* Exercise goal *
Reproduce exactly only the lines from the line that holds "What changed about the lime triangle (B)?" to the line that holds "What is at row 2, column 1?", inclusive, in the listing below, and please leave out every picture.

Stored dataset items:
## START

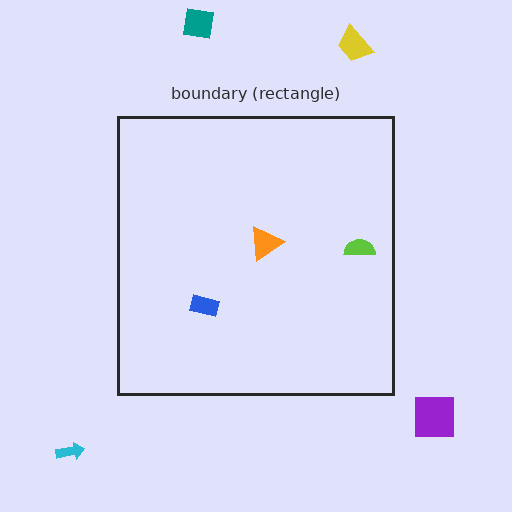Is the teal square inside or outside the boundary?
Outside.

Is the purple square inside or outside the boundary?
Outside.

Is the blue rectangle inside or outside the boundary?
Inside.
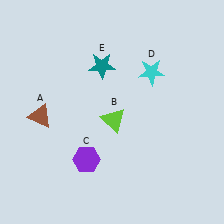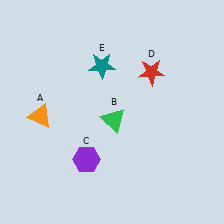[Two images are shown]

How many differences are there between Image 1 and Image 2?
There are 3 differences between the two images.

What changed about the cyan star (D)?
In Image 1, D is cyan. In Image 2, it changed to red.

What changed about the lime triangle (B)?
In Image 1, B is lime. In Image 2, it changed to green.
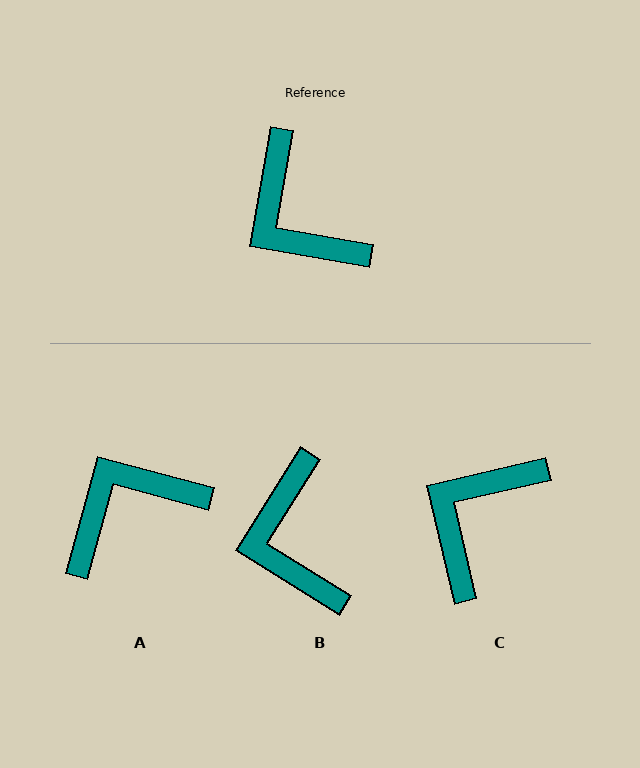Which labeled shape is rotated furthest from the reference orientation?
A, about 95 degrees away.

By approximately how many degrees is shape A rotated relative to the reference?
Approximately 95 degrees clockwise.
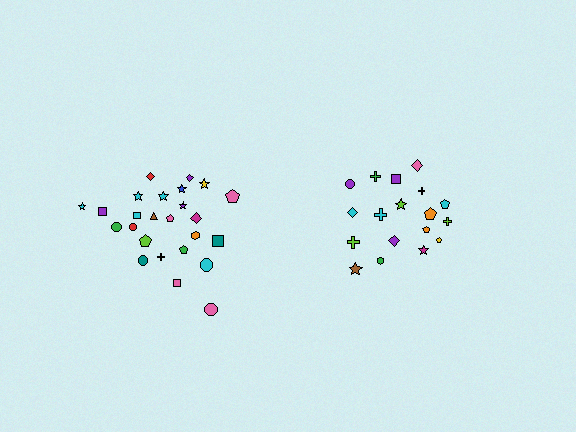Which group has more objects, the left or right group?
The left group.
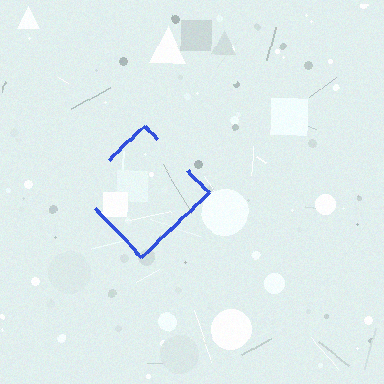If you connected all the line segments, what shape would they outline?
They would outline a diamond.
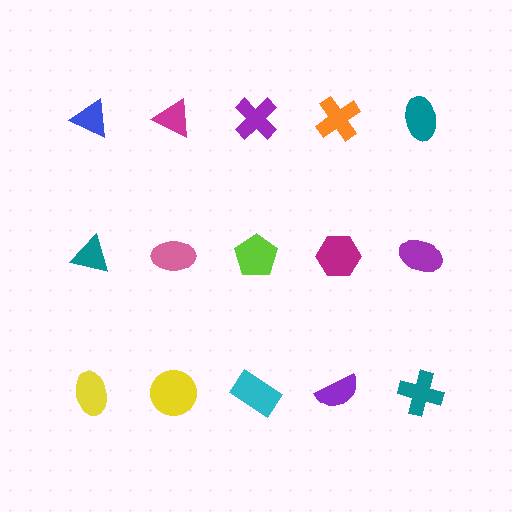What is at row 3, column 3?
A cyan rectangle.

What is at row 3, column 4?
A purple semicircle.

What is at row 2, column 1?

## END
## START

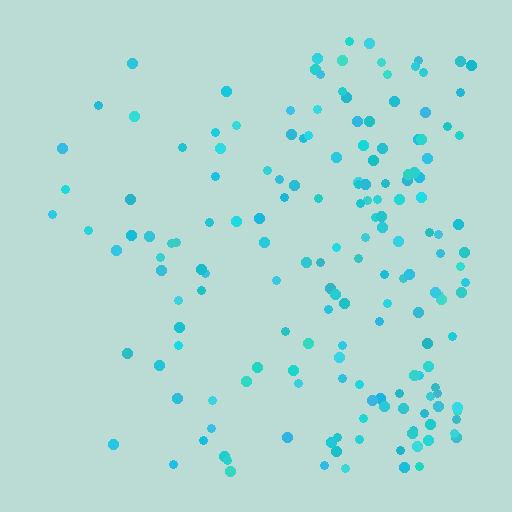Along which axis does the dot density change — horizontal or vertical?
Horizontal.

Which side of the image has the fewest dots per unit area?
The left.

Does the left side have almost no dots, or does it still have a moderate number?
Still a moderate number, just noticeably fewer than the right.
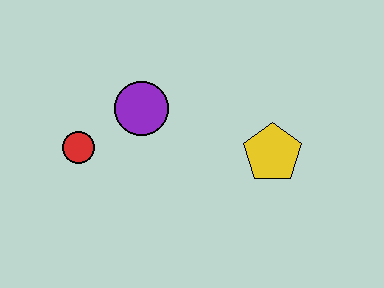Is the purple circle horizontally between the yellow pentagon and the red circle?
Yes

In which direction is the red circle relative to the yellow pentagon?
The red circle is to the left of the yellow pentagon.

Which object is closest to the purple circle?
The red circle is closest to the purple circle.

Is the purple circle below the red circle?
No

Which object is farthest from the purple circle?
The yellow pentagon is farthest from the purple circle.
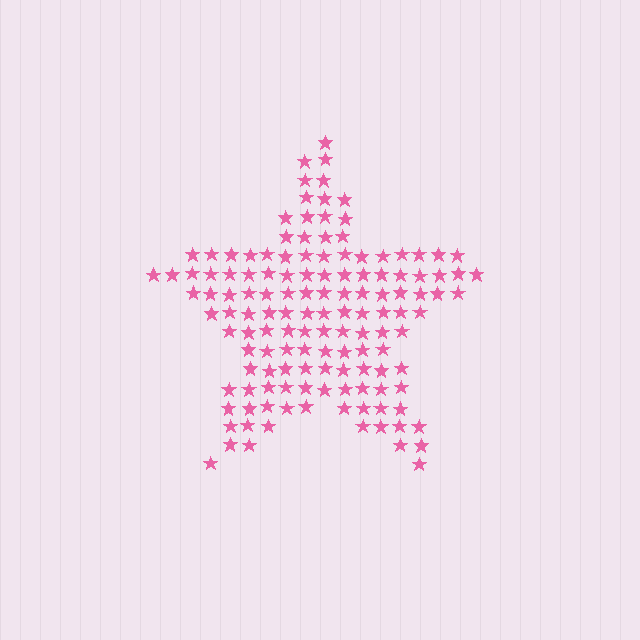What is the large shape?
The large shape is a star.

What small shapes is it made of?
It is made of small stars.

## END
## START

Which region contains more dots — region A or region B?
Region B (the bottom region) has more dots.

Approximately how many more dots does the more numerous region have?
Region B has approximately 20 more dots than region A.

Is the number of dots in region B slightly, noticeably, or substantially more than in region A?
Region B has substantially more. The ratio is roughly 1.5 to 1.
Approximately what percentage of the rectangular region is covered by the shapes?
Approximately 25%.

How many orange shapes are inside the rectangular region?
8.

## END

* Solution to the problem *
What changed about the lime triangle (B)?
In Image 1, B is lime. In Image 2, it changed to green.
Which labeled shape is rotated furthest from the reference orientation?
A, about 95 degrees away.

By approximately how many degrees is shape A rotated relative to the reference?
Approximately 95 degrees clockwise.
Which group has more objects, the left or right group?
The left group.
If you connected all the line segments, what shape would they outline?
They would outline a diamond.
What is at row 3, column 3?
A cyan rectangle.

What is at row 3, column 4?
A purple semicircle.

What is at row 2, column 1?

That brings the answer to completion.